- **EXERCISE DETAILS**: Repeat every record exactly, but keep images out of the copy.

--- begin RECORDS TO PROCESS ---

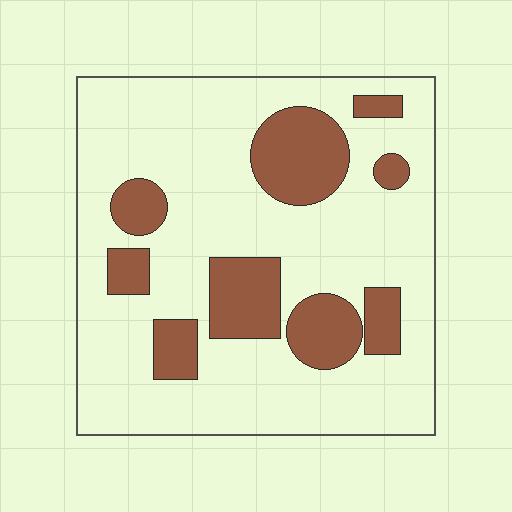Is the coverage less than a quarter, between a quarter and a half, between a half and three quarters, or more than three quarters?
Less than a quarter.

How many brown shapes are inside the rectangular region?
9.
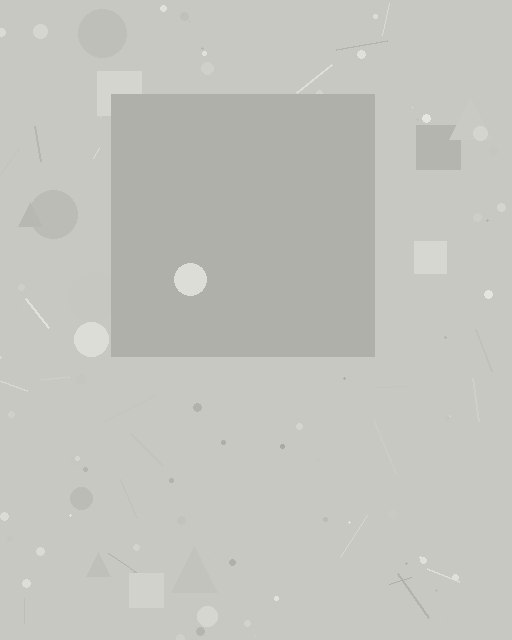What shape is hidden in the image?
A square is hidden in the image.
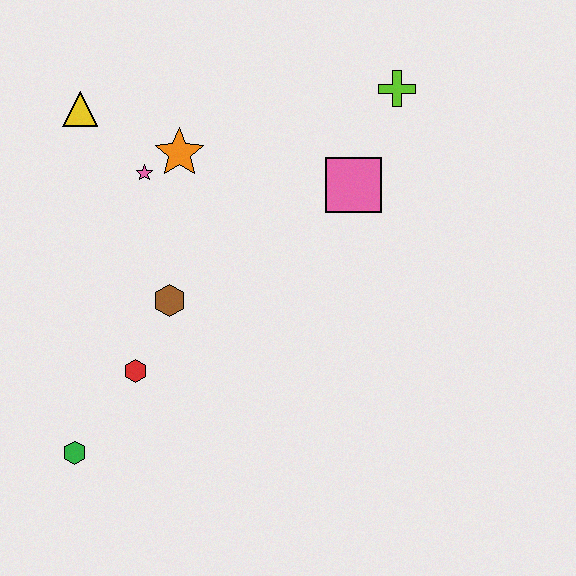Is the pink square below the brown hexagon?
No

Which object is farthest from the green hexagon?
The lime cross is farthest from the green hexagon.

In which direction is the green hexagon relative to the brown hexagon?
The green hexagon is below the brown hexagon.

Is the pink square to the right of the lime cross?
No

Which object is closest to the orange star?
The pink star is closest to the orange star.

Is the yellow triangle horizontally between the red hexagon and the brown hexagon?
No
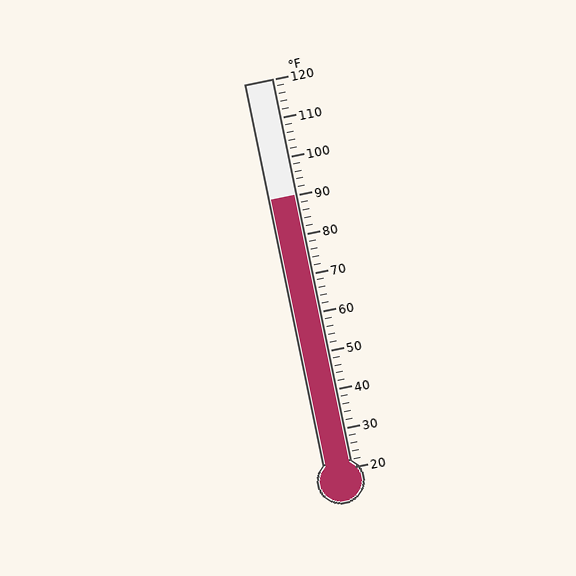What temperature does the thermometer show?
The thermometer shows approximately 90°F.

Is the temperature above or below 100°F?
The temperature is below 100°F.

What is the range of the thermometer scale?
The thermometer scale ranges from 20°F to 120°F.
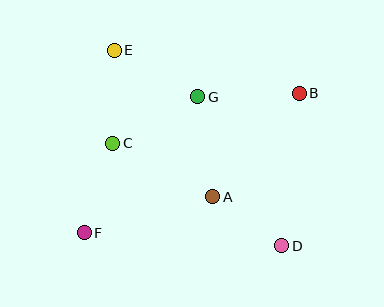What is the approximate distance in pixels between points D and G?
The distance between D and G is approximately 171 pixels.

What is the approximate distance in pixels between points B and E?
The distance between B and E is approximately 190 pixels.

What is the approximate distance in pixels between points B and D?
The distance between B and D is approximately 154 pixels.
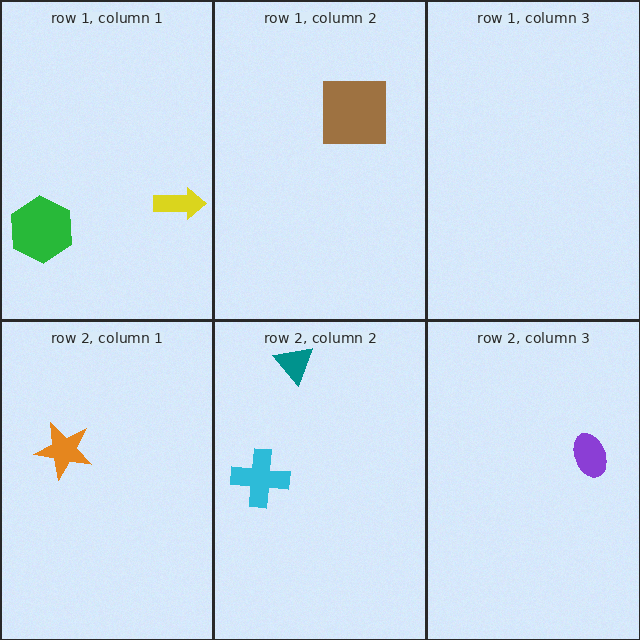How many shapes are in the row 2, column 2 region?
2.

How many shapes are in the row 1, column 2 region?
1.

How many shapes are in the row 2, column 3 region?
1.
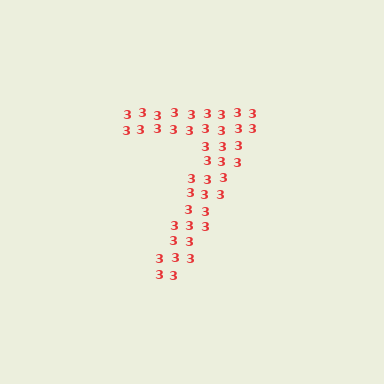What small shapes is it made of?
It is made of small digit 3's.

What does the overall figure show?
The overall figure shows the digit 7.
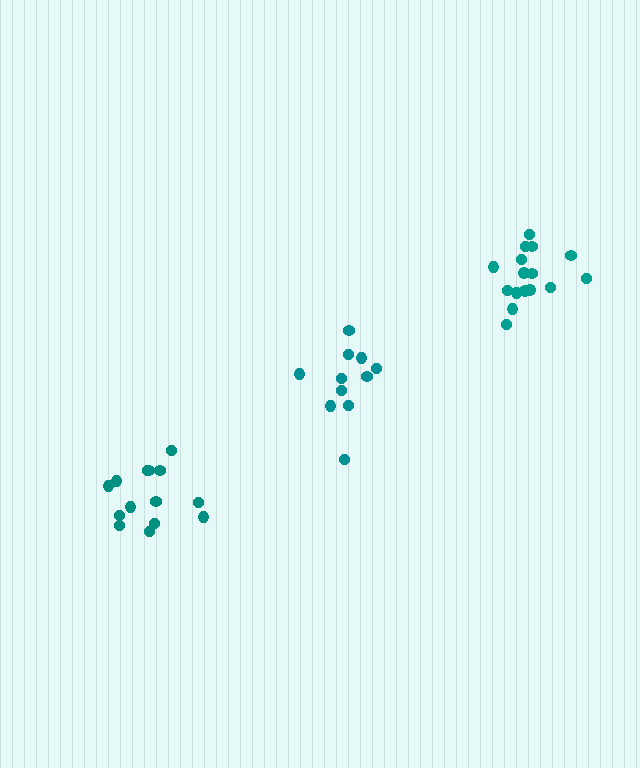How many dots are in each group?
Group 1: 16 dots, Group 2: 14 dots, Group 3: 11 dots (41 total).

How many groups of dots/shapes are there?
There are 3 groups.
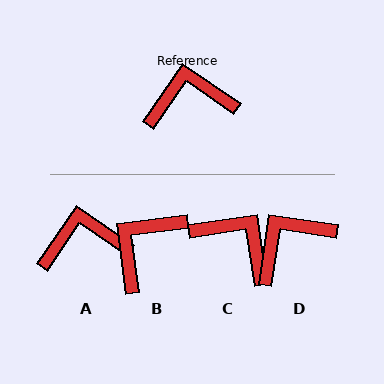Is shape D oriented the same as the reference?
No, it is off by about 26 degrees.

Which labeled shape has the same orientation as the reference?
A.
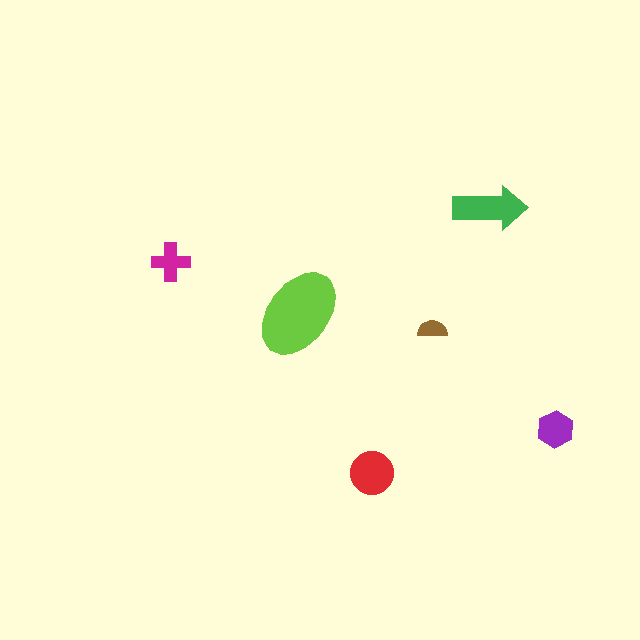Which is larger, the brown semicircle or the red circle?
The red circle.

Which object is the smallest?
The brown semicircle.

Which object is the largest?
The lime ellipse.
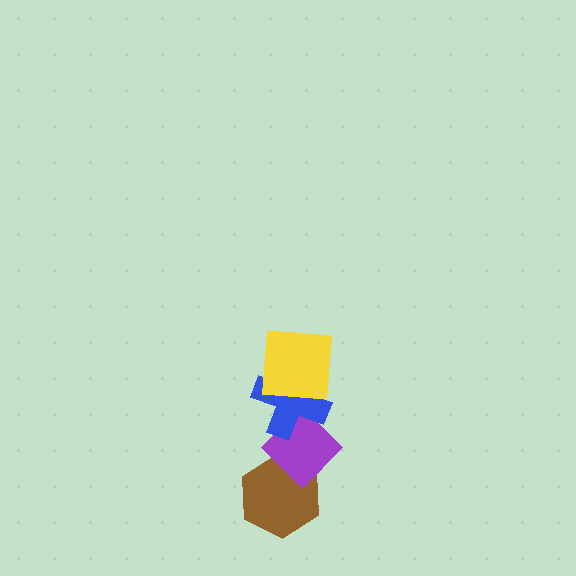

--- end RECORDS TO PROCESS ---

- **FINAL ANSWER**:
Is the coverage less than a quarter, between a quarter and a half, between a half and three quarters, or more than three quarters?
Less than a quarter.

How many brown shapes are inside the rectangular region?
9.
What shape is hidden in the image?
A square is hidden in the image.
Is the pink square below the brown hexagon?
No

Which object is farthest from the green hexagon?
The lime cross is farthest from the green hexagon.

In which direction is the green hexagon relative to the brown hexagon?
The green hexagon is below the brown hexagon.

Is the pink square to the right of the lime cross?
No

Which object is closest to the orange star?
The pink star is closest to the orange star.

Is the yellow triangle horizontally between the red hexagon and the brown hexagon?
No
What temperature does the thermometer show?
The thermometer shows approximately 90°F.

Is the temperature above or below 100°F?
The temperature is below 100°F.

What is the range of the thermometer scale?
The thermometer scale ranges from 20°F to 120°F.
What is the approximate distance in pixels between points D and G?
The distance between D and G is approximately 171 pixels.

What is the approximate distance in pixels between points B and E?
The distance between B and E is approximately 190 pixels.

What is the approximate distance in pixels between points B and D?
The distance between B and D is approximately 154 pixels.
How many shapes are in the row 2, column 2 region?
2.

How many shapes are in the row 1, column 2 region?
1.

How many shapes are in the row 2, column 3 region?
1.
What small shapes is it made of?
It is made of small digit 3's.

What does the overall figure show?
The overall figure shows the digit 7.
How many dots are in each group?
Group 1: 16 dots, Group 2: 14 dots, Group 3: 11 dots (41 total).

How many groups of dots/shapes are there?
There are 3 groups.
Is shape D oriented the same as the reference?
No, it is off by about 26 degrees.

Which labeled shape has the same orientation as the reference?
A.
Which is larger, the brown semicircle or the red circle?
The red circle.

Which object is the smallest?
The brown semicircle.

Which object is the largest?
The lime ellipse.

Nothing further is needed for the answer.